↓↓↓
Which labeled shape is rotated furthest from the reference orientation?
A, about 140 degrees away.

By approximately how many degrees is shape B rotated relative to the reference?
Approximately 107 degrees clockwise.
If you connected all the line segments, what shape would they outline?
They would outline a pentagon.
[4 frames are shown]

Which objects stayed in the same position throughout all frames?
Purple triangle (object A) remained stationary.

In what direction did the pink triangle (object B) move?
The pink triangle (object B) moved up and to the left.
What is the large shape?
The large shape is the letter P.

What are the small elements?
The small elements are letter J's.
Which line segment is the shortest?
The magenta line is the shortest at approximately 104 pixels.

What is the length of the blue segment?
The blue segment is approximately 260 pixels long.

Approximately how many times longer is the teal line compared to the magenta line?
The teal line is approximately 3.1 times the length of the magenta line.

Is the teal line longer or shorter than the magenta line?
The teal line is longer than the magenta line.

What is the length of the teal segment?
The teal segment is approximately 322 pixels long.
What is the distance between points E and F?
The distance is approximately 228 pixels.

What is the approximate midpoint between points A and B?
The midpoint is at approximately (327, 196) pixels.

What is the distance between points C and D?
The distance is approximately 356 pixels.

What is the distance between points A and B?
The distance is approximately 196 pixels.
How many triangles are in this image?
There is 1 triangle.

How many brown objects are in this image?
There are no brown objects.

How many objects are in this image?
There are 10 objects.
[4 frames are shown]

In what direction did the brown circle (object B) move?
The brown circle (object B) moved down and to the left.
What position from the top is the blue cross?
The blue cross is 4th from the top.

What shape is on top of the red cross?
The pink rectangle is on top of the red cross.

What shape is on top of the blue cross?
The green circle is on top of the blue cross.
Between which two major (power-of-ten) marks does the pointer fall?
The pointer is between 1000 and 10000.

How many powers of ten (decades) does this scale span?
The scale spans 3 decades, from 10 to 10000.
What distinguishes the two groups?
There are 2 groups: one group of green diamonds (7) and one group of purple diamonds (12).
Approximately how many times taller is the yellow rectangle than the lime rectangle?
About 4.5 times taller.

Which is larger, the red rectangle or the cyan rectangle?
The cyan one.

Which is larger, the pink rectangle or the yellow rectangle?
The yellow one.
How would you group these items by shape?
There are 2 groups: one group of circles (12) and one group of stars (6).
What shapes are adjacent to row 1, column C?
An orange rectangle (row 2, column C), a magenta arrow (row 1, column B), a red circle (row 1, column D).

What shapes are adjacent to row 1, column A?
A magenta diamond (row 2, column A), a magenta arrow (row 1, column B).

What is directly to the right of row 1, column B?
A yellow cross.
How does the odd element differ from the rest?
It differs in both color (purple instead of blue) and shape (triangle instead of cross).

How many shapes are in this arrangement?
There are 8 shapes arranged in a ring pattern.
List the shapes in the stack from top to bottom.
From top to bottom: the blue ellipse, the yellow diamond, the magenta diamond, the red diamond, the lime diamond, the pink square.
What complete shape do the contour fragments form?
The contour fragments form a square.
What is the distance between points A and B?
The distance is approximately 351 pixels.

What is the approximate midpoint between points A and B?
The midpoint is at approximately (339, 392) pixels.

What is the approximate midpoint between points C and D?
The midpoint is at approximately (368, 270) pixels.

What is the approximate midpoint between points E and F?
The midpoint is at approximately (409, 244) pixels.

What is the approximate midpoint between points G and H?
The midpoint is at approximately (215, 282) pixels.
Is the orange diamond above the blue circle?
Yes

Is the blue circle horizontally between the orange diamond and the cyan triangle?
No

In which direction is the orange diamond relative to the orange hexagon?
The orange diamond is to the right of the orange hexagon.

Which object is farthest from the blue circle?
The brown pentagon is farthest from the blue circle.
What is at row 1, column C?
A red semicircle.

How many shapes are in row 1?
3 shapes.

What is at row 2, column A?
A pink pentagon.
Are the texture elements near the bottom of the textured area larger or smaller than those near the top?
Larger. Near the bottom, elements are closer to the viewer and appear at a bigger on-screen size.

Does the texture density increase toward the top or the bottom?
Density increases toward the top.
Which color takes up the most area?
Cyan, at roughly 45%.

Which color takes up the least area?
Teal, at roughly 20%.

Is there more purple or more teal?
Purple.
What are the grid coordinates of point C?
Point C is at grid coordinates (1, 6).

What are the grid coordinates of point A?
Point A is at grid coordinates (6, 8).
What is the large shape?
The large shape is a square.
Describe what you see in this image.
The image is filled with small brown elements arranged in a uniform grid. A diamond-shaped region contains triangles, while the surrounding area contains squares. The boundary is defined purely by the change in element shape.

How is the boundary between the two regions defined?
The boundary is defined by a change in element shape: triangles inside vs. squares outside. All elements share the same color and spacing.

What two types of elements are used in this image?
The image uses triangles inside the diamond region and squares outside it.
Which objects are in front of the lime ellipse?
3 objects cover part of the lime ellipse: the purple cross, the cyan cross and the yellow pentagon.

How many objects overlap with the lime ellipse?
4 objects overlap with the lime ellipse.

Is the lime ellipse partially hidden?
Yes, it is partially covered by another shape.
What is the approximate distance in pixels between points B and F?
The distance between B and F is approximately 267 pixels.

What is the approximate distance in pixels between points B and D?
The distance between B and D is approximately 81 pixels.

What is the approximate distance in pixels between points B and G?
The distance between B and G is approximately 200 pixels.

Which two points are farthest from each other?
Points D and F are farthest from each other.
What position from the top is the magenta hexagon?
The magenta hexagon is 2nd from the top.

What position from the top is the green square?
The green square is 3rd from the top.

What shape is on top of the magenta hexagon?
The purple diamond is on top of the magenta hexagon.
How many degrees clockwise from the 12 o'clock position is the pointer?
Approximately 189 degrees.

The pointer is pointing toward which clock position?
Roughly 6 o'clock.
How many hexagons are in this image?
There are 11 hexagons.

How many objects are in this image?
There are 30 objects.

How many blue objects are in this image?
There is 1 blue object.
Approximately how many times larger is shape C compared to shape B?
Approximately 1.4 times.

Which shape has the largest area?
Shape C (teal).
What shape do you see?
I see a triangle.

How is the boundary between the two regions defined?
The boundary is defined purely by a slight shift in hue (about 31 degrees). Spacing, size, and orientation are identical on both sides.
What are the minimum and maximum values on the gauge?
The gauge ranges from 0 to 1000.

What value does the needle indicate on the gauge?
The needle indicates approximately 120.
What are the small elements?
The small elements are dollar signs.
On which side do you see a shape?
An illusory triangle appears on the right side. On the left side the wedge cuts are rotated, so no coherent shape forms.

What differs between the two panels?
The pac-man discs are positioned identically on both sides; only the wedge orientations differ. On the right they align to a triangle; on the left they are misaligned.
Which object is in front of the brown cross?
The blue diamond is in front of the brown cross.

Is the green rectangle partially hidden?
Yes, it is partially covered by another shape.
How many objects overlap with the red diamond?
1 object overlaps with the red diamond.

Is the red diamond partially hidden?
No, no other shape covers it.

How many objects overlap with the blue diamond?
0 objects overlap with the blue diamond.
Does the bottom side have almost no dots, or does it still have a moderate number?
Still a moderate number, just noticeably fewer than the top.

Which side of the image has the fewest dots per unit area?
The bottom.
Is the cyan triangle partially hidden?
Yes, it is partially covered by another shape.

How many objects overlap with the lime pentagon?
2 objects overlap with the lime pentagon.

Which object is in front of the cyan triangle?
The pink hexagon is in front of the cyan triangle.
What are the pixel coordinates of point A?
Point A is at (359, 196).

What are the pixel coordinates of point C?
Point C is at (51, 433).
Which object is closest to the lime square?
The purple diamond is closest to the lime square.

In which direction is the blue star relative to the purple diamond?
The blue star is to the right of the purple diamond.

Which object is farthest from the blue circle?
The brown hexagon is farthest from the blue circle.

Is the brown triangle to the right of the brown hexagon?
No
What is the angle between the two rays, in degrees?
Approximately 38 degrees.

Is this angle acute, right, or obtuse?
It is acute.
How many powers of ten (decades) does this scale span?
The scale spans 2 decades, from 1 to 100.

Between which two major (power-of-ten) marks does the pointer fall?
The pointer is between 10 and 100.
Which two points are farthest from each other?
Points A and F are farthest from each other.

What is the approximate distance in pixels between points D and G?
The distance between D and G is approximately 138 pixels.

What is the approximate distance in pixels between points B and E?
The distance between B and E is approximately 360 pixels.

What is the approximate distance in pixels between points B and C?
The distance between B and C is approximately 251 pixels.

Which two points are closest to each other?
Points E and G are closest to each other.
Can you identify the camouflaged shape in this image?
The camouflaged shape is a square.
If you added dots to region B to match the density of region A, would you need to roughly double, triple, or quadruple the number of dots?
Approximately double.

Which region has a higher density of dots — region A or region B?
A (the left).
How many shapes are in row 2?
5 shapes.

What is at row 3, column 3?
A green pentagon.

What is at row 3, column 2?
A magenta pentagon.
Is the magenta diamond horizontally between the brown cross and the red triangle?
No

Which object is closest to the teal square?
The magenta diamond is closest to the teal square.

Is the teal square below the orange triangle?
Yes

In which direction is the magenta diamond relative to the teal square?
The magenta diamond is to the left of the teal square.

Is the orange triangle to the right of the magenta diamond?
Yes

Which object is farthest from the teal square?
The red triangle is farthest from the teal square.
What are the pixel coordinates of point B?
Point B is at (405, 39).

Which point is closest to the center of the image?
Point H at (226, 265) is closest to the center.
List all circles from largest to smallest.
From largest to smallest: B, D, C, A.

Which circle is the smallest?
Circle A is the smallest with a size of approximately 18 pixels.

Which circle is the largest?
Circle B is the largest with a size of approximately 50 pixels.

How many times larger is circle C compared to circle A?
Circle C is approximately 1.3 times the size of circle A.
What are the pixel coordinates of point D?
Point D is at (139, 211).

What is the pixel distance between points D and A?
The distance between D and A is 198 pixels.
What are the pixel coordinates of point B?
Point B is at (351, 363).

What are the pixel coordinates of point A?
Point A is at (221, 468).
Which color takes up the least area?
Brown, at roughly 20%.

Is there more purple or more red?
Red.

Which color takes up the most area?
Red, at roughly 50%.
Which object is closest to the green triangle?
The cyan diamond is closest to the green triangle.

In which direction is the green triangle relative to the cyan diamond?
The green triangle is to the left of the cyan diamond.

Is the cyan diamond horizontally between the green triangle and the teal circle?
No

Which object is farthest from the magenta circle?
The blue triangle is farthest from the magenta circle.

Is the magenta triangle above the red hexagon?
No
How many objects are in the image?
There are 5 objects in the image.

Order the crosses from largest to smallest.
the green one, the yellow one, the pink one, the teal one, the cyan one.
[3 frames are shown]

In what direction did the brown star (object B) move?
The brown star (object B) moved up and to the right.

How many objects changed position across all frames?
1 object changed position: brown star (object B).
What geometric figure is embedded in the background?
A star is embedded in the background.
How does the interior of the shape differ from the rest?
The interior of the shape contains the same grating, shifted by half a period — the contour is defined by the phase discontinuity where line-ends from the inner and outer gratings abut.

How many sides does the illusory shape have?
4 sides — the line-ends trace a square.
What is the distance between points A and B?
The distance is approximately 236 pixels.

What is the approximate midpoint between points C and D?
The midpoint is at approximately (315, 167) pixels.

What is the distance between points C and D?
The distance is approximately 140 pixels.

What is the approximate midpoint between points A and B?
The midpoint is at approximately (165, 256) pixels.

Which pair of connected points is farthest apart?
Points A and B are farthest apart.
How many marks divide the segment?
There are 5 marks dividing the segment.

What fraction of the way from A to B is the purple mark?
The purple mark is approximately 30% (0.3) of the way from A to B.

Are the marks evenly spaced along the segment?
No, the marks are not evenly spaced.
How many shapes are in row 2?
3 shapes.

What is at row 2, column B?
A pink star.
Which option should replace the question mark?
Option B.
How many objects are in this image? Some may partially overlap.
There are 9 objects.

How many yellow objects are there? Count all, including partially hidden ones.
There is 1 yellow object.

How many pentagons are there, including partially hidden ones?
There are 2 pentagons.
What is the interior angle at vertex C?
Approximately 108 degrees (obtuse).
↑↑↑
Reproduce, exactly and with nothing added, the lines from the one that includes "How many pentagons" through the last line of the material.

How many pentagons are there, including partially hidden ones?
There are 2 pentagons.
What is the interior angle at vertex C?
Approximately 108 degrees (obtuse).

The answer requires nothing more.